WORK TO DO - Which lines include the word "shown"? Copy each of them.

TASK INPUTS -
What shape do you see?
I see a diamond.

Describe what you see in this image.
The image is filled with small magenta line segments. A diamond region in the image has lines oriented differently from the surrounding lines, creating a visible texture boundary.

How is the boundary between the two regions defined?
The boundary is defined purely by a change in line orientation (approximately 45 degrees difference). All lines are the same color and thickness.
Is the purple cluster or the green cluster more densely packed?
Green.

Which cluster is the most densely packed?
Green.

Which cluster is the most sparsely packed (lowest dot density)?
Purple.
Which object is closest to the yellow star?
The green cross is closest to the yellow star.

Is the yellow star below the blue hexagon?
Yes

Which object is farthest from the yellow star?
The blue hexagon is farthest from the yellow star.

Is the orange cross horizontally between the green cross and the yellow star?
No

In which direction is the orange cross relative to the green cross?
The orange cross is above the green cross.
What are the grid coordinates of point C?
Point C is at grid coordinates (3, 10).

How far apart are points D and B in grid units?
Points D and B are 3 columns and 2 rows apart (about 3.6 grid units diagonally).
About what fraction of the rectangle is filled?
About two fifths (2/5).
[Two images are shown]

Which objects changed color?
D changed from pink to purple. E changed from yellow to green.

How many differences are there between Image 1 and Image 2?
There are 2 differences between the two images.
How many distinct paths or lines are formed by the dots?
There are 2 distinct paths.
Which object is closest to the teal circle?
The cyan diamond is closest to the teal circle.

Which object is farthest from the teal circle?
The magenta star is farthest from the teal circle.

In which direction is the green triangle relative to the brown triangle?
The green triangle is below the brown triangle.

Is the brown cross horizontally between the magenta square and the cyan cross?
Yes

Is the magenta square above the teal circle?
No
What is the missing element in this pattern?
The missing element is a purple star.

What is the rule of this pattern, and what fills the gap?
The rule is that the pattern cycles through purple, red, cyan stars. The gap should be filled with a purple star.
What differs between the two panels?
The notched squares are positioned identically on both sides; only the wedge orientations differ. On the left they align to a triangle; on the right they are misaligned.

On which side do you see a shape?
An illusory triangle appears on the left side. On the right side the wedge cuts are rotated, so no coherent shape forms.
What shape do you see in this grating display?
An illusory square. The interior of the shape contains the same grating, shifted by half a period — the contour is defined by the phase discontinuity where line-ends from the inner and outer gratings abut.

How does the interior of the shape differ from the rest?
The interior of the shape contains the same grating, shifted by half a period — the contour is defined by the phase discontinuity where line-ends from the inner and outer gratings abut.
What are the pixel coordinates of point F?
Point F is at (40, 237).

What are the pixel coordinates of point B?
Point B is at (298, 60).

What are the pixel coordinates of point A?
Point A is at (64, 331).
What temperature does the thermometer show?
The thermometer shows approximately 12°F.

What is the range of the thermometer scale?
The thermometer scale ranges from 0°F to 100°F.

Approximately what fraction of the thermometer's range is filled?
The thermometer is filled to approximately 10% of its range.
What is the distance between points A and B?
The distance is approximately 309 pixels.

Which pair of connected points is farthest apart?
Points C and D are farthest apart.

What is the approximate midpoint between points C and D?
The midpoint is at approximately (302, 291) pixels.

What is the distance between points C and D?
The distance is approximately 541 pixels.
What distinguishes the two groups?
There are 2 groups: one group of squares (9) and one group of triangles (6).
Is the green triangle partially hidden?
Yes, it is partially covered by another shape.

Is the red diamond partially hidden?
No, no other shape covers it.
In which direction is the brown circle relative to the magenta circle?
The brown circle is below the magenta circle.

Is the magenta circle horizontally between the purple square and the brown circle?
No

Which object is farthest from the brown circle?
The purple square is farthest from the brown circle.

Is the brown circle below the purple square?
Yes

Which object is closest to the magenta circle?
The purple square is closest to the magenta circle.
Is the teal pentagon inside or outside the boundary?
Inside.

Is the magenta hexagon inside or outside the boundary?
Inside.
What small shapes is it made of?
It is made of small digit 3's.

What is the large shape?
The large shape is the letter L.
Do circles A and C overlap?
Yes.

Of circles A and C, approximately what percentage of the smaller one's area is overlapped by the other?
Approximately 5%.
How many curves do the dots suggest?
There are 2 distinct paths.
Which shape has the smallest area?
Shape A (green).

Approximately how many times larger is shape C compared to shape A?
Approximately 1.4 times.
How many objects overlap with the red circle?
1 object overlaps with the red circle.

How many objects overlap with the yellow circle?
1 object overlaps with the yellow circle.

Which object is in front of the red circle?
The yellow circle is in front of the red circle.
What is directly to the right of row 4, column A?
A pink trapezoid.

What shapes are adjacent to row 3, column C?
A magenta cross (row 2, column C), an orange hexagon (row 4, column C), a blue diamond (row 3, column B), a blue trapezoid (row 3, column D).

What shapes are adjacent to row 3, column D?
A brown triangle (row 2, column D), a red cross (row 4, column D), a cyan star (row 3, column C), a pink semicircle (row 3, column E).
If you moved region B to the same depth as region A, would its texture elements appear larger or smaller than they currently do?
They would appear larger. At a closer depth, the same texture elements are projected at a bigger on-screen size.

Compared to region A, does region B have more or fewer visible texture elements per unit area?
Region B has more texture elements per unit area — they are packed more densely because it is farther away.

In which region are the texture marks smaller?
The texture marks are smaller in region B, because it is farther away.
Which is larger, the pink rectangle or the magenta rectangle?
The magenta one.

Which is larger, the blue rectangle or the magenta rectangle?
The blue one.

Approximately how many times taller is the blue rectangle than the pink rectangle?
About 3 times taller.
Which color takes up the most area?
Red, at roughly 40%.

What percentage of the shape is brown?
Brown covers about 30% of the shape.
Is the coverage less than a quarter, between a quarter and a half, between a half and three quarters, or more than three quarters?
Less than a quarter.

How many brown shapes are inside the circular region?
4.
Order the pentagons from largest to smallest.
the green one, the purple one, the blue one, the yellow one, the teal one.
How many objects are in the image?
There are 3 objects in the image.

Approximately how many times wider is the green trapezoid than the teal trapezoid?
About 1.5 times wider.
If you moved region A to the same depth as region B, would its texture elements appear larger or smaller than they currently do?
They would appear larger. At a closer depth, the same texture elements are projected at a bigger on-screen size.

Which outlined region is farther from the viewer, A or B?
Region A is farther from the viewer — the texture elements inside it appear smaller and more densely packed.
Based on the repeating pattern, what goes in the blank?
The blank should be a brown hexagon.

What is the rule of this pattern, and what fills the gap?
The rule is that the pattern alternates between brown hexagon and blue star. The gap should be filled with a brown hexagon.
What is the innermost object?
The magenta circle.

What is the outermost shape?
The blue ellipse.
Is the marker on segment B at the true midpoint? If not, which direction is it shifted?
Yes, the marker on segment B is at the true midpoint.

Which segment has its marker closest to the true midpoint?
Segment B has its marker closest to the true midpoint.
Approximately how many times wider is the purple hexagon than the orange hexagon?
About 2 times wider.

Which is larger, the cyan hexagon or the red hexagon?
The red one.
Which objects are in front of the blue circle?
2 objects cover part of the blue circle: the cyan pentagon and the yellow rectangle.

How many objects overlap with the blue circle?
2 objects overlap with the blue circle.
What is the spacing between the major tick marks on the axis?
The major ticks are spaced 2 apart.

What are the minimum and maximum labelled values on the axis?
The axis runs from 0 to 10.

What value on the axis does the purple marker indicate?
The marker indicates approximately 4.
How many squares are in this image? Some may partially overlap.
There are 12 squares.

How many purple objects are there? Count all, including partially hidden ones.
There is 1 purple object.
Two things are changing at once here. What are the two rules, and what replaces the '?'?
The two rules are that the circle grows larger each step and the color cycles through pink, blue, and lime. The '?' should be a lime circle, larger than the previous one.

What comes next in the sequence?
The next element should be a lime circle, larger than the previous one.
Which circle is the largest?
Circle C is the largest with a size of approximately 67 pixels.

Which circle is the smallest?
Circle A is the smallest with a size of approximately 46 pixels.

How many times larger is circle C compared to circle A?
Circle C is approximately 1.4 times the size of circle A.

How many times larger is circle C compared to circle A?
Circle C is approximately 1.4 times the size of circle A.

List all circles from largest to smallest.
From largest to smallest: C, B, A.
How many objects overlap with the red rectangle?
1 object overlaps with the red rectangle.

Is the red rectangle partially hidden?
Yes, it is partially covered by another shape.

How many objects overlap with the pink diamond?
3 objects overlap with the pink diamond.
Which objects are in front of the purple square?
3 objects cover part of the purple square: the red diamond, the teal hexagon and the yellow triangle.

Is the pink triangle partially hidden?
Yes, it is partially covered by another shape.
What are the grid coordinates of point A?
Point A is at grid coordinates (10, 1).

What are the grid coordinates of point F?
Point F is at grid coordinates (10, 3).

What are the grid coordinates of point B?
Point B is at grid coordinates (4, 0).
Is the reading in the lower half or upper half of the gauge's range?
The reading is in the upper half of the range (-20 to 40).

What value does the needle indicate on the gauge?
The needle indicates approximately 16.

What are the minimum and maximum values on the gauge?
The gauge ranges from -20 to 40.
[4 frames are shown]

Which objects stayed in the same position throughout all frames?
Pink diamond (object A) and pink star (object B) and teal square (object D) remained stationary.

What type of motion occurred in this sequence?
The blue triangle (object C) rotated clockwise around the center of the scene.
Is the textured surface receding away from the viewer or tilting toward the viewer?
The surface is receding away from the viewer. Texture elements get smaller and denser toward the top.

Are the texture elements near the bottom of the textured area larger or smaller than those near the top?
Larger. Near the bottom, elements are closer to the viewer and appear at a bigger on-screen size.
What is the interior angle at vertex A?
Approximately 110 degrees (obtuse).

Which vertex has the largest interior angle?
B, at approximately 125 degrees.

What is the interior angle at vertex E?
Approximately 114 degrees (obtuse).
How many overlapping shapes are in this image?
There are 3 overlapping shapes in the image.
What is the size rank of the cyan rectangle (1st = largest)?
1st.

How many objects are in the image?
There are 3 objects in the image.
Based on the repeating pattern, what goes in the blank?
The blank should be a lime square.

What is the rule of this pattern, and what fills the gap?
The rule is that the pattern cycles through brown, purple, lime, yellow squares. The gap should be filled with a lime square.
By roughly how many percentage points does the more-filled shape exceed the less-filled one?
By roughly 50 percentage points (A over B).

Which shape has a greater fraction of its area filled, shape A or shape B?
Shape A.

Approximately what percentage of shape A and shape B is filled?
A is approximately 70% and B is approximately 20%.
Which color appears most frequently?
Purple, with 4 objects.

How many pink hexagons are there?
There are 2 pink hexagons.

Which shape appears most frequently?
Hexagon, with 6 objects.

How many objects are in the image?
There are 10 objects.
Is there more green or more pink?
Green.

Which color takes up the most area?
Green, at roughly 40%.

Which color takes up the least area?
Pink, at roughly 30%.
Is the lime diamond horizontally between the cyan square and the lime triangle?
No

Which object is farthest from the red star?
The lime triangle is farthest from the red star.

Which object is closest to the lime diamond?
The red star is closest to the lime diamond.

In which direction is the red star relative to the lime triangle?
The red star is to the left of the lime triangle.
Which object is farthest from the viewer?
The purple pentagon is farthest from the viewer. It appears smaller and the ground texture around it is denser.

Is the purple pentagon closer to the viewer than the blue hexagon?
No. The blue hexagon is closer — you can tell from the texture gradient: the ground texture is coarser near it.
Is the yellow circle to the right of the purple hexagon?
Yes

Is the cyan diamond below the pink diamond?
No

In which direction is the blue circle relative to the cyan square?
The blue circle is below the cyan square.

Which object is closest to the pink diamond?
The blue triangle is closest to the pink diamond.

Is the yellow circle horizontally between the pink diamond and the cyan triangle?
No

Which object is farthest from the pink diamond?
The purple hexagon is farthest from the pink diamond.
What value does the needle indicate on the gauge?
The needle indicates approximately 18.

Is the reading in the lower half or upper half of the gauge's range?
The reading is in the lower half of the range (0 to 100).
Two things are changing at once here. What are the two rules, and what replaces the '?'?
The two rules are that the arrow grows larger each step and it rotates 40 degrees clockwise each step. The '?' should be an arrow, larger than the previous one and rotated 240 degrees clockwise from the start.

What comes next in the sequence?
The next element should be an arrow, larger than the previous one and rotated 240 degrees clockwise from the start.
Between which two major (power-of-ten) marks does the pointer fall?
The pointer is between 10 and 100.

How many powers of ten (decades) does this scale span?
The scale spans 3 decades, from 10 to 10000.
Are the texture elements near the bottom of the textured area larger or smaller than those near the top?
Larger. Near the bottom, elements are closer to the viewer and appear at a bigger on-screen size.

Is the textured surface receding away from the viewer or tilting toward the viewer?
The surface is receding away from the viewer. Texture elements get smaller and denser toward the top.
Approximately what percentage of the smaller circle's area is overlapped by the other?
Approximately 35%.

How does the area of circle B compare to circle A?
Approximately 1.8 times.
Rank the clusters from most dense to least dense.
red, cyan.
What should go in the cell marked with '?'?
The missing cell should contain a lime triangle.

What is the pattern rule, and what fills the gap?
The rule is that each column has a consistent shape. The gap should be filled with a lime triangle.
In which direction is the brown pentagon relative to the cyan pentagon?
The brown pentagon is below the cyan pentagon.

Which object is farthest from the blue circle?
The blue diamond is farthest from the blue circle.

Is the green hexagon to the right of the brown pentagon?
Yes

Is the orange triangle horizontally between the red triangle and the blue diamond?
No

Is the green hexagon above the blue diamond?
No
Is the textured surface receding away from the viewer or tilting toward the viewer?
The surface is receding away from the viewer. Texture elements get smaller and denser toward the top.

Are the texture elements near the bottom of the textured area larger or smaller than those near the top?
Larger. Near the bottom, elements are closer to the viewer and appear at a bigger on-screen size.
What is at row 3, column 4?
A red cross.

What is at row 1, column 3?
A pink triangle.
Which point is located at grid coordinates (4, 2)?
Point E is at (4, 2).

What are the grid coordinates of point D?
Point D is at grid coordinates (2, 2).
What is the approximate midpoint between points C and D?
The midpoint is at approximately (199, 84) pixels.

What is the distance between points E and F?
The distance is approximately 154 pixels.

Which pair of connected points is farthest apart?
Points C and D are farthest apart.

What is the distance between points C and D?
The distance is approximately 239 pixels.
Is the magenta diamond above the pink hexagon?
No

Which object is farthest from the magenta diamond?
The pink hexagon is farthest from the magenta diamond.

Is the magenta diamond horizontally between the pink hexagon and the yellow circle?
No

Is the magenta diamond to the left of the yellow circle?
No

THE RESULT -
[Two images are shown]
[4 frames are shown]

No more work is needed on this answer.